• AIM:
Your copy of the material below should match it exactly, except that it holds no pictures.
-=-=-
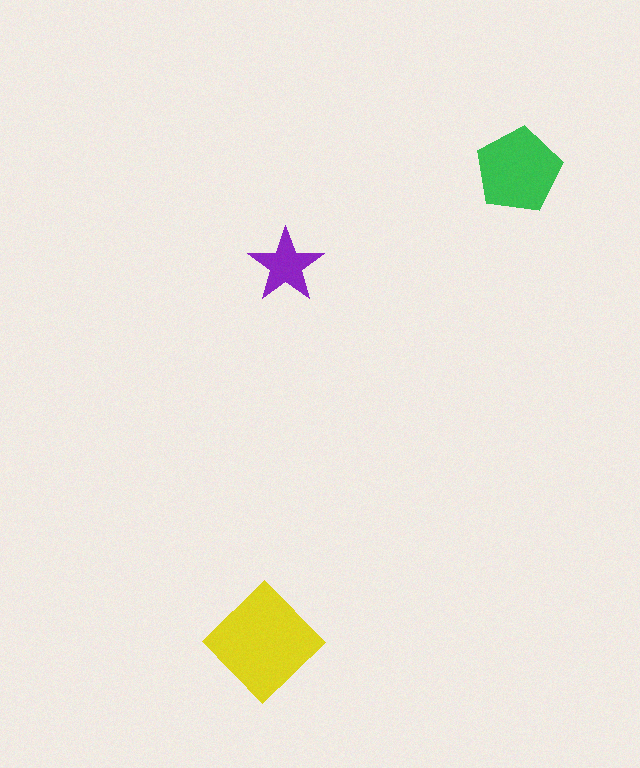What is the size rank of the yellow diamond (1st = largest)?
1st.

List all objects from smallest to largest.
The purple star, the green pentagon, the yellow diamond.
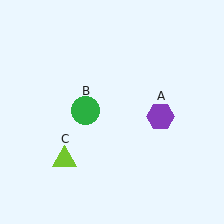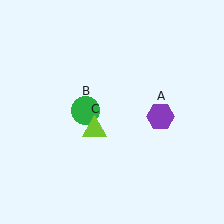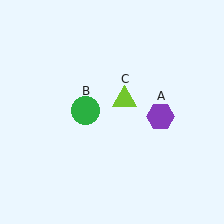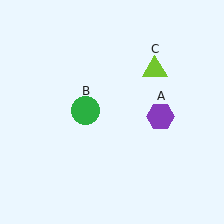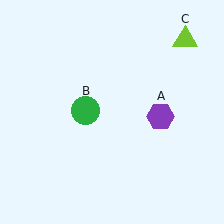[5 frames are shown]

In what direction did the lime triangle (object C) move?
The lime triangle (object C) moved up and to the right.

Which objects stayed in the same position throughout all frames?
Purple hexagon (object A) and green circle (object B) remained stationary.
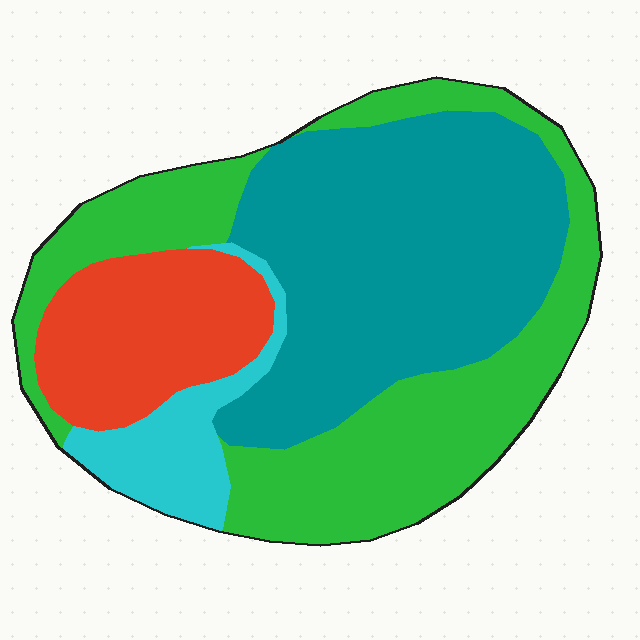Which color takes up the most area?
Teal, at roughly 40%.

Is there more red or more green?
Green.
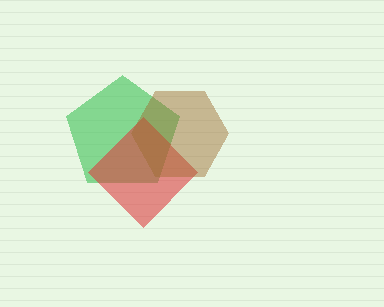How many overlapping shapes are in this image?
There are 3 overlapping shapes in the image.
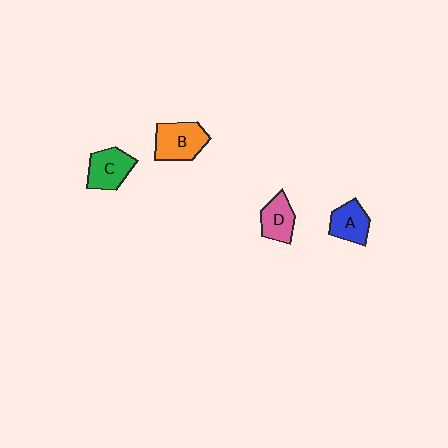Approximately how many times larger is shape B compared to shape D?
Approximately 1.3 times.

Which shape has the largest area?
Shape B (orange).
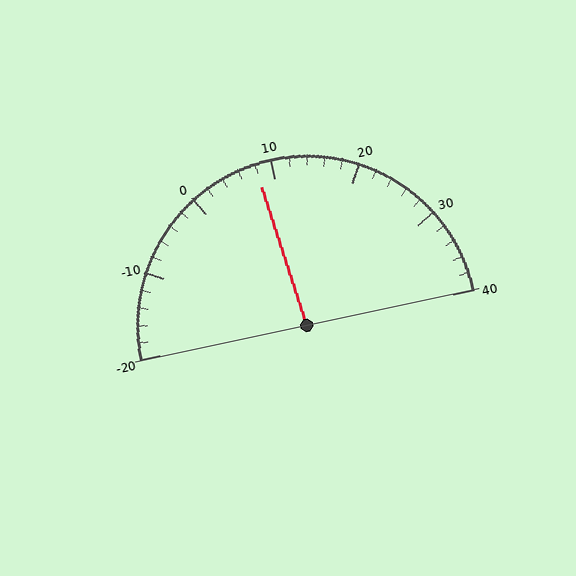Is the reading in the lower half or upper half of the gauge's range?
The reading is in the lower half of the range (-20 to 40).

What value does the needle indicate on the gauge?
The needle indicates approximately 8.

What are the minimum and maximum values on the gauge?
-=-=-
• SOLUTION:
What is the size rank of the yellow diamond (1st = largest)?
1st.

List all objects from smallest to largest.
The purple star, the green pentagon, the yellow diamond.
[5 frames are shown]

In what direction did the lime triangle (object C) move?
The lime triangle (object C) moved up and to the right.

Which objects stayed in the same position throughout all frames?
Purple hexagon (object A) and green circle (object B) remained stationary.
Which color takes up the most area?
Teal, at roughly 40%.

Is there more red or more green?
Green.
How many overlapping shapes are in this image?
There are 3 overlapping shapes in the image.
Approximately how many times larger is shape B compared to shape D?
Approximately 1.3 times.

Which shape has the largest area?
Shape B (orange).
Is the reading in the lower half or upper half of the gauge's range?
The reading is in the lower half of the range (-20 to 40).

What value does the needle indicate on the gauge?
The needle indicates approximately 8.

What are the minimum and maximum values on the gauge?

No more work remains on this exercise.